Exercise requirements:
Skip the images. Copy the records exactly as written.

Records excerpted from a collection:
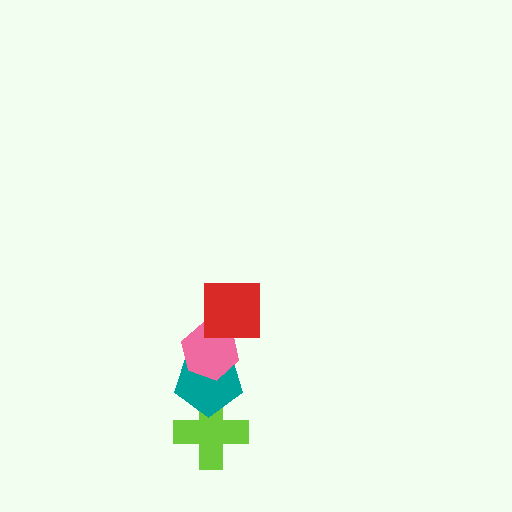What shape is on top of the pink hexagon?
The red square is on top of the pink hexagon.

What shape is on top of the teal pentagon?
The pink hexagon is on top of the teal pentagon.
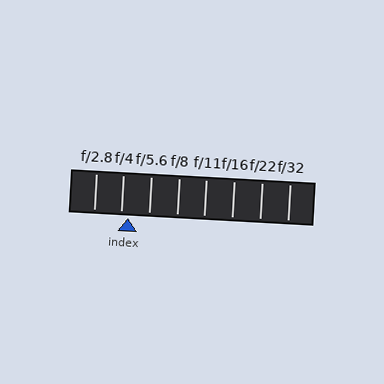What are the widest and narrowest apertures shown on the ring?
The widest aperture shown is f/2.8 and the narrowest is f/32.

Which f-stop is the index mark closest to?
The index mark is closest to f/4.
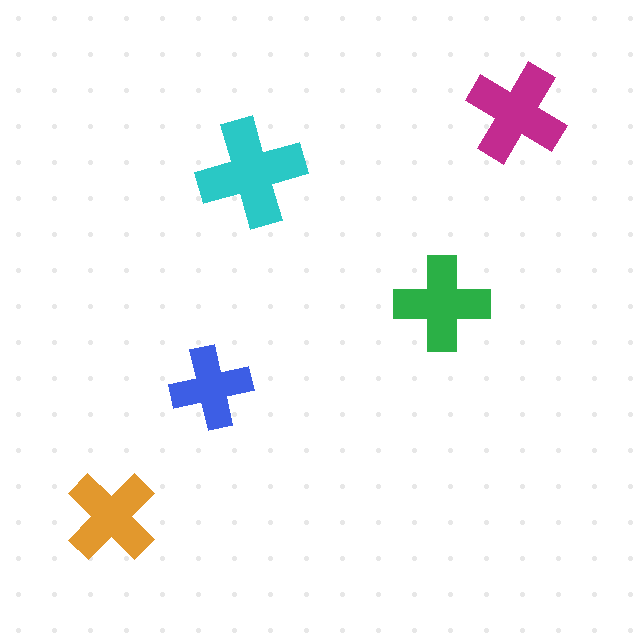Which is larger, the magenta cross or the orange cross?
The magenta one.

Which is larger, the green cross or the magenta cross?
The magenta one.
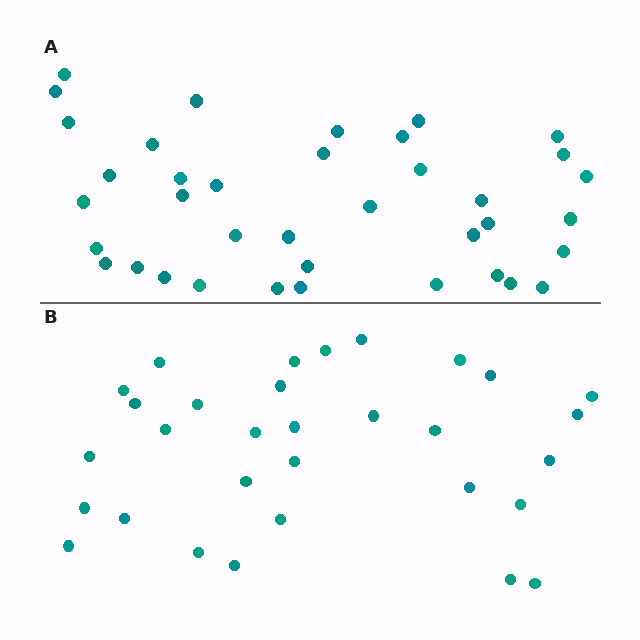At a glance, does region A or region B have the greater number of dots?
Region A (the top region) has more dots.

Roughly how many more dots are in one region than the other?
Region A has roughly 8 or so more dots than region B.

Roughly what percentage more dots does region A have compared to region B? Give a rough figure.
About 25% more.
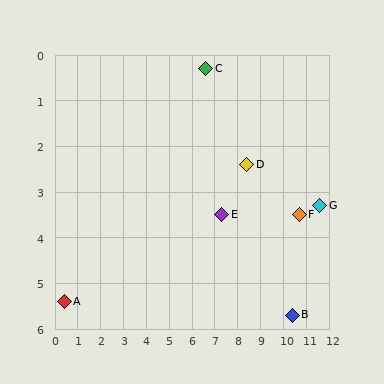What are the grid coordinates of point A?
Point A is at approximately (0.4, 5.4).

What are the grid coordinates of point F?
Point F is at approximately (10.7, 3.5).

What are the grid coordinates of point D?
Point D is at approximately (8.4, 2.4).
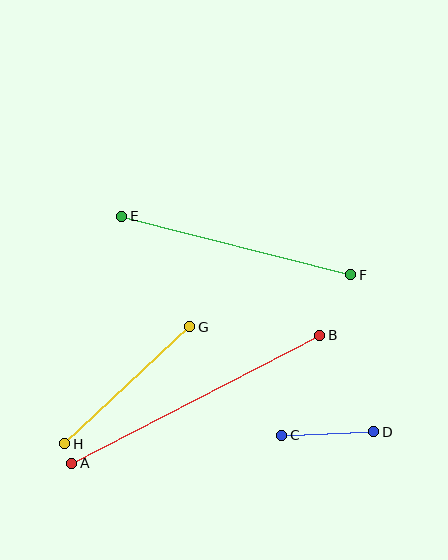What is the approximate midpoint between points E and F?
The midpoint is at approximately (236, 245) pixels.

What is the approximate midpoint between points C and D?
The midpoint is at approximately (328, 434) pixels.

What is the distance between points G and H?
The distance is approximately 171 pixels.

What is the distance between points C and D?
The distance is approximately 92 pixels.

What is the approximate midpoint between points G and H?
The midpoint is at approximately (127, 385) pixels.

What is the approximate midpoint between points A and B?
The midpoint is at approximately (196, 399) pixels.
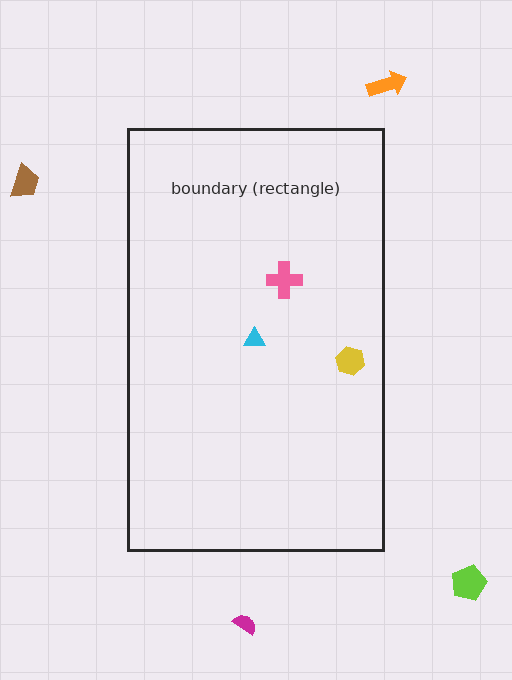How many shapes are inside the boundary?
3 inside, 4 outside.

Answer to the exercise:
What shape is on top of the pink hexagon?
The red square is on top of the pink hexagon.

What shape is on top of the teal pentagon?
The pink hexagon is on top of the teal pentagon.
What are the widest and narrowest apertures shown on the ring?
The widest aperture shown is f/2.8 and the narrowest is f/32.

Which f-stop is the index mark closest to?
The index mark is closest to f/4.
Which is larger, the magenta cross or the orange cross?
The magenta one.

Which is larger, the green cross or the magenta cross?
The magenta one.
At a glance, does region A or region B have the greater number of dots?
Region A (the top region) has more dots.

Roughly how many more dots are in one region than the other?
Region A has roughly 8 or so more dots than region B.

Roughly what percentage more dots does region A have compared to region B? Give a rough figure.
About 25% more.
What are the grid coordinates of point A?
Point A is at approximately (0.4, 5.4).

What are the grid coordinates of point F?
Point F is at approximately (10.7, 3.5).

What are the grid coordinates of point D?
Point D is at approximately (8.4, 2.4).
What is the approximate midpoint between points E and F?
The midpoint is at approximately (236, 245) pixels.

What is the approximate midpoint between points C and D?
The midpoint is at approximately (328, 434) pixels.

What is the distance between points G and H?
The distance is approximately 171 pixels.

What is the distance between points C and D?
The distance is approximately 92 pixels.

What is the approximate midpoint between points G and H?
The midpoint is at approximately (127, 385) pixels.

What is the approximate midpoint between points A and B?
The midpoint is at approximately (196, 399) pixels.
How many shapes are inside the boundary?
3 inside, 4 outside.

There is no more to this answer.